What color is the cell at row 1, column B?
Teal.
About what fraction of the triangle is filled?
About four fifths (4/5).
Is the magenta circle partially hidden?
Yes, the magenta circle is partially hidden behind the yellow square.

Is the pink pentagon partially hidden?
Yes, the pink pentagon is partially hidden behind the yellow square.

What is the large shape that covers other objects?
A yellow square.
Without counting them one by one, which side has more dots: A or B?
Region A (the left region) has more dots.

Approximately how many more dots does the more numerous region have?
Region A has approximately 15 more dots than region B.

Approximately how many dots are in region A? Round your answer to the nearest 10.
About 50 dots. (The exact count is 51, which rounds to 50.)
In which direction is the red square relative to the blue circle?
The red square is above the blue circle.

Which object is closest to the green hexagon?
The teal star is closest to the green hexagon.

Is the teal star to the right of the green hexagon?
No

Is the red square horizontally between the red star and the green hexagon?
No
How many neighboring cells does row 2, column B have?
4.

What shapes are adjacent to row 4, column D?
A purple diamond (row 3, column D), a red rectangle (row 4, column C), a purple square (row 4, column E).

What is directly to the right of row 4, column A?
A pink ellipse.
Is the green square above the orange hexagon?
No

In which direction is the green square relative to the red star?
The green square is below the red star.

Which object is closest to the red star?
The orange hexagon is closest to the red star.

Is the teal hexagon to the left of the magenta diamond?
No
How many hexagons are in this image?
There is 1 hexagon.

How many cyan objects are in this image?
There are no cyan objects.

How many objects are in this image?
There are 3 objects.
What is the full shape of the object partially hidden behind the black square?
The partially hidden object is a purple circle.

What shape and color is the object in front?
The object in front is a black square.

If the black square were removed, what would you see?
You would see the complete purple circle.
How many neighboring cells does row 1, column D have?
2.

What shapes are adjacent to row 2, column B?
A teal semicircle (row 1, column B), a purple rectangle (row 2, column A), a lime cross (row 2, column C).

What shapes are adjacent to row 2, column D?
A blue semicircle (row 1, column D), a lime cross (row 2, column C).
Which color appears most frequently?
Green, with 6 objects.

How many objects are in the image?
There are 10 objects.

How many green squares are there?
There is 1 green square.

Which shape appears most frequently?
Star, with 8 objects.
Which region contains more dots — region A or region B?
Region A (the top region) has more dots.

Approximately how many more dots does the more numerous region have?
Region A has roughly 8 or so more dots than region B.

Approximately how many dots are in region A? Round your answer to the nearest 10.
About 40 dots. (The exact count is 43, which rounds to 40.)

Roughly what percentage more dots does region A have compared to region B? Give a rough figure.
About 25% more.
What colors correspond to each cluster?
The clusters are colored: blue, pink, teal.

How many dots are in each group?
:::
**WORK REQUEST**
Reproduce each entry exactly, with nothing missing.

**THE COMPLETED TASK**
What color is the cell at row 1, column B?
Teal.
About what fraction of the triangle is filled?
About four fifths (4/5).
Is the magenta circle partially hidden?
Yes, the magenta circle is partially hidden behind the yellow square.

Is the pink pentagon partially hidden?
Yes, the pink pentagon is partially hidden behind the yellow square.

What is the large shape that covers other objects?
A yellow square.
Without counting them one by one, which side has more dots: A or B?
Region A (the left region) has more dots.

Approximately how many more dots does the more numerous region have?
Region A has approximately 15 more dots than region B.

Approximately how many dots are in region A? Round your answer to the nearest 10.
About 50 dots. (The exact count is 51, which rounds to 50.)
In which direction is the red square relative to the blue circle?
The red square is above the blue circle.

Which object is closest to the green hexagon?
The teal star is closest to the green hexagon.

Is the teal star to the right of the green hexagon?
No

Is the red square horizontally between the red star and the green hexagon?
No
How many neighboring cells does row 2, column B have?
4.

What shapes are adjacent to row 4, column D?
A purple diamond (row 3, column D), a red rectangle (row 4, column C), a purple square (row 4, column E).

What is directly to the right of row 4, column A?
A pink ellipse.
Is the green square above the orange hexagon?
No

In which direction is the green square relative to the red star?
The green square is below the red star.

Which object is closest to the red star?
The orange hexagon is closest to the red star.

Is the teal hexagon to the left of the magenta diamond?
No
How many hexagons are in this image?
There is 1 hexagon.

How many cyan objects are in this image?
There are no cyan objects.

How many objects are in this image?
There are 3 objects.
What is the full shape of the object partially hidden behind the black square?
The partially hidden object is a purple circle.

What shape and color is the object in front?
The object in front is a black square.

If the black square were removed, what would you see?
You would see the complete purple circle.
How many neighboring cells does row 1, column D have?
2.

What shapes are adjacent to row 2, column B?
A teal semicircle (row 1, column B), a purple rectangle (row 2, column A), a lime cross (row 2, column C).

What shapes are adjacent to row 2, column D?
A blue semicircle (row 1, column D), a lime cross (row 2, column C).
Which color appears most frequently?
Green, with 6 objects.

How many objects are in the image?
There are 10 objects.

How many green squares are there?
There is 1 green square.

Which shape appears most frequently?
Star, with 8 objects.
Which region contains more dots — region A or region B?
Region A (the top region) has more dots.

Approximately how many more dots does the more numerous region have?
Region A has roughly 8 or so more dots than region B.

Approximately how many dots are in region A? Round your answer to the nearest 10.
About 40 dots. (The exact count is 43, which rounds to 40.)

Roughly what percentage more dots does region A have compared to region B? Give a rough figure.
About 25% more.
What colors correspond to each cluster?
The clusters are colored: blue, pink, teal.

How many dots are in each group?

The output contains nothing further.